──────── Data section ────────

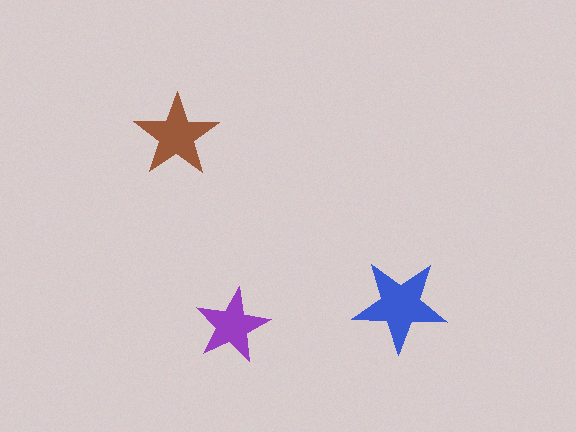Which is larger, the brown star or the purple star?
The brown one.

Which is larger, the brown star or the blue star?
The blue one.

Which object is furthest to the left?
The brown star is leftmost.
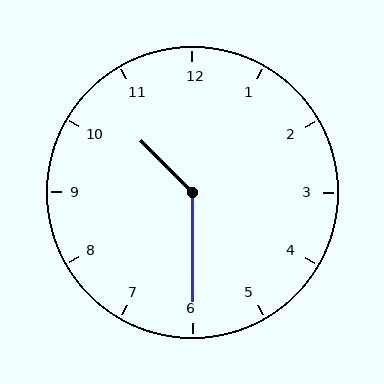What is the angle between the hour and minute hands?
Approximately 135 degrees.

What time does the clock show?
10:30.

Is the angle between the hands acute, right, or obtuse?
It is obtuse.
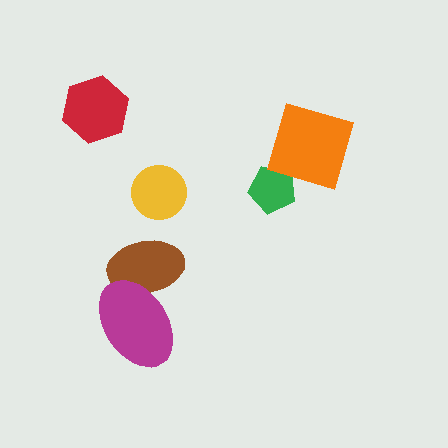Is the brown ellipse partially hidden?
Yes, it is partially covered by another shape.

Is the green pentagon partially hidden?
Yes, it is partially covered by another shape.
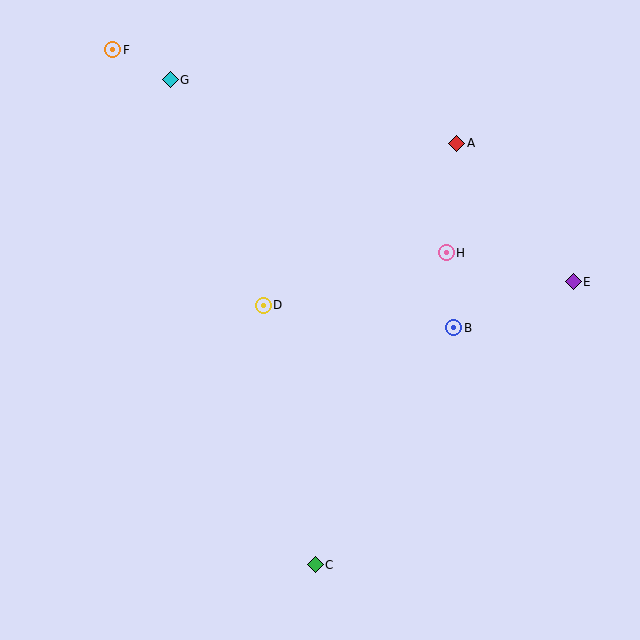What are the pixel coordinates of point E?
Point E is at (573, 282).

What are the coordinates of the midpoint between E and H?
The midpoint between E and H is at (510, 267).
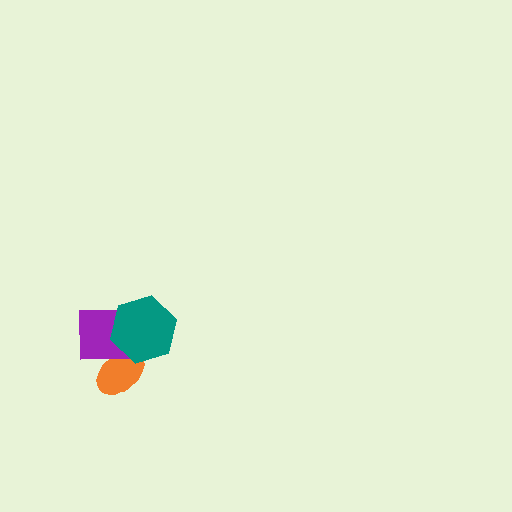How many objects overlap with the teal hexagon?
2 objects overlap with the teal hexagon.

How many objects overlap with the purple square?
2 objects overlap with the purple square.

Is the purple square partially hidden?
Yes, it is partially covered by another shape.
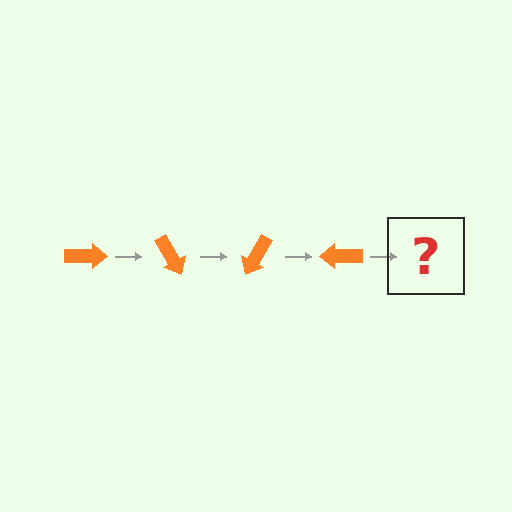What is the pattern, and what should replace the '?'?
The pattern is that the arrow rotates 60 degrees clockwise each step. The '?' should be an orange arrow rotated 240 degrees clockwise.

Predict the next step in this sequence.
The next step is an orange arrow rotated 240 degrees clockwise.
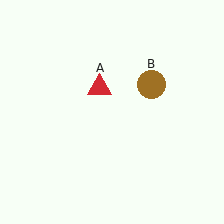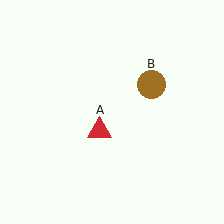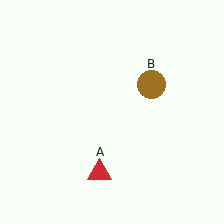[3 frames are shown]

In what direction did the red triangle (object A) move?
The red triangle (object A) moved down.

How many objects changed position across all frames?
1 object changed position: red triangle (object A).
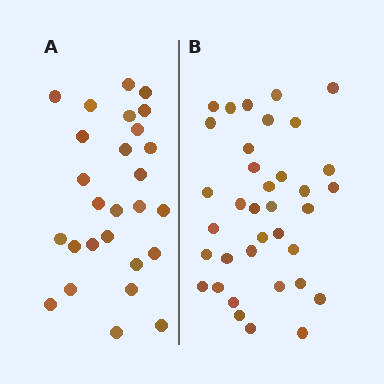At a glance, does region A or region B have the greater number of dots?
Region B (the right region) has more dots.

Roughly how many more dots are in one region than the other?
Region B has roughly 8 or so more dots than region A.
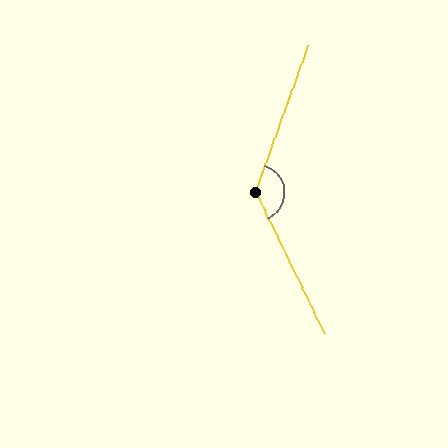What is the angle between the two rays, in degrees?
Approximately 134 degrees.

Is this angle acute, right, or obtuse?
It is obtuse.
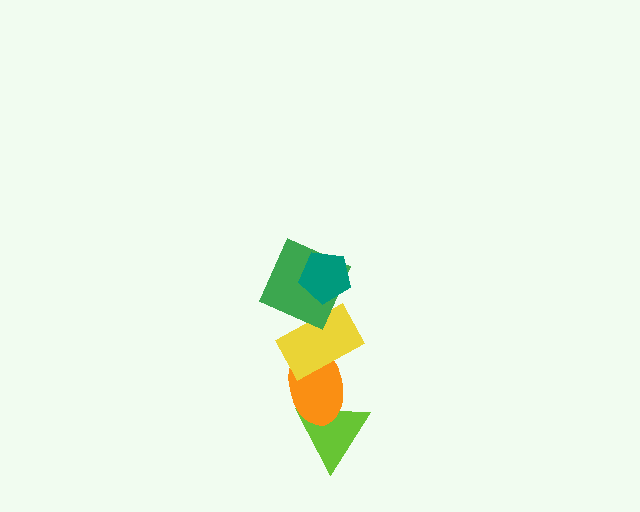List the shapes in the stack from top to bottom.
From top to bottom: the teal pentagon, the green square, the yellow rectangle, the orange ellipse, the lime triangle.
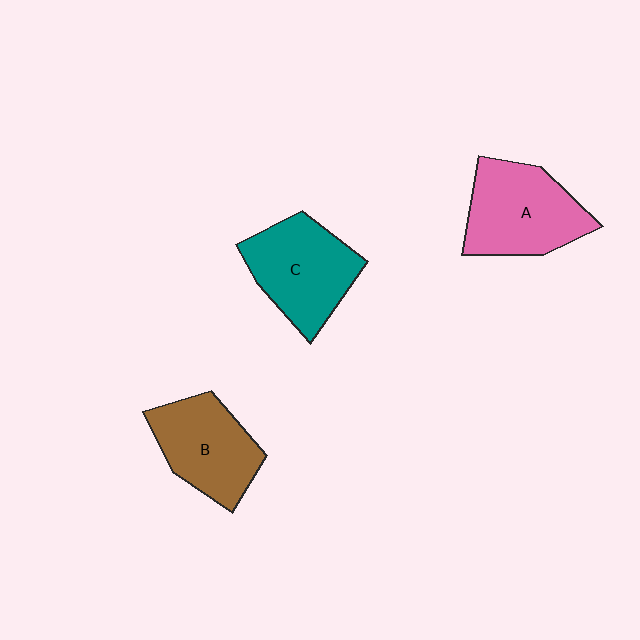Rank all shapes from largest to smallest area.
From largest to smallest: A (pink), C (teal), B (brown).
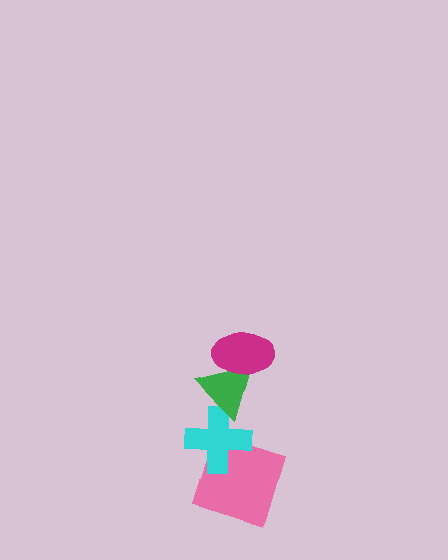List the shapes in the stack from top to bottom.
From top to bottom: the magenta ellipse, the green triangle, the cyan cross, the pink square.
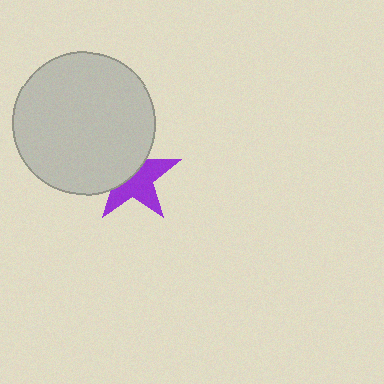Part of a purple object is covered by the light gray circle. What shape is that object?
It is a star.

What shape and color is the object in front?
The object in front is a light gray circle.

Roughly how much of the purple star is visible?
About half of it is visible (roughly 55%).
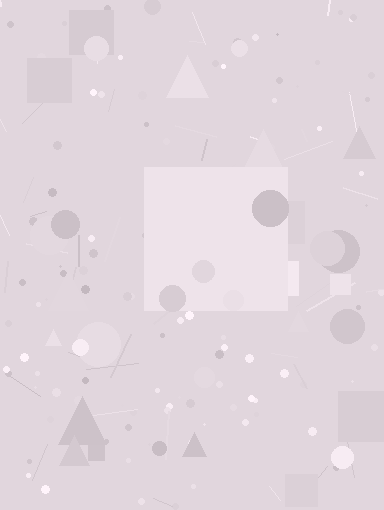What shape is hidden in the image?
A square is hidden in the image.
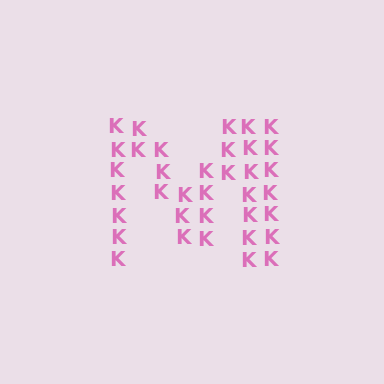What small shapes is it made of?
It is made of small letter K's.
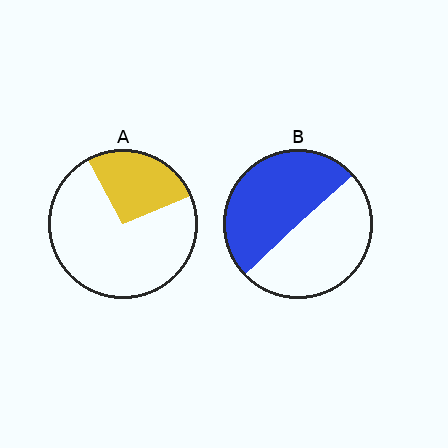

────────

**What to work on**
Reproduce the listing above exactly, excluding all pictures.

**Solution to the exercise**
Which is larger, the brown star or the purple star?
The brown one.

Which is larger, the brown star or the blue star?
The blue one.

Which object is furthest to the left?
The brown star is leftmost.
What is the angle between the hour and minute hands?
Approximately 135 degrees.

What time does the clock show?
10:30.

Is the angle between the hands acute, right, or obtuse?
It is obtuse.
Is the brown ellipse partially hidden?
Yes, it is partially covered by another shape.

Is the green pentagon partially hidden?
Yes, it is partially covered by another shape.
What are the pixel coordinates of point E?
Point E is at (573, 282).

What are the coordinates of the midpoint between E and H?
The midpoint between E and H is at (510, 267).
How many objects overlap with the teal hexagon?
2 objects overlap with the teal hexagon.

How many objects overlap with the purple square?
2 objects overlap with the purple square.

Is the purple square partially hidden?
Yes, it is partially covered by another shape.
What is the pattern, and what should replace the '?'?
The pattern is that the arrow rotates 60 degrees clockwise each step. The '?' should be an orange arrow rotated 240 degrees clockwise.

Predict the next step in this sequence.
The next step is an orange arrow rotated 240 degrees clockwise.
[3 frames are shown]

In what direction did the red triangle (object A) move?
The red triangle (object A) moved down.

How many objects changed position across all frames?
1 object changed position: red triangle (object A).
At a glance, does region A or region B have the greater number of dots?
Region B (the right region) has more dots.

Roughly how many more dots are in one region than the other?
Region B has roughly 8 or so more dots than region A.
What is the angle between the two rays, in degrees?
Approximately 134 degrees.

Is this angle acute, right, or obtuse?
It is obtuse.
List the shapes in the stack from top to bottom.
From top to bottom: the teal pentagon, the green square, the yellow rectangle, the orange ellipse, the lime triangle.
Rank all shapes from largest to smallest area.
From largest to smallest: A (pink), C (teal), B (brown).
List the shapes in the stack from top to bottom.
From top to bottom: the magenta ellipse, the green triangle, the cyan cross, the pink square.
Part of a purple object is covered by the light gray circle. What shape is that object?
It is a star.

What shape and color is the object in front?
The object in front is a light gray circle.

Roughly how much of the purple star is visible?
About half of it is visible (roughly 55%).
What shape is hidden in the image?
A square is hidden in the image.
What small shapes is it made of?
It is made of small letter K's.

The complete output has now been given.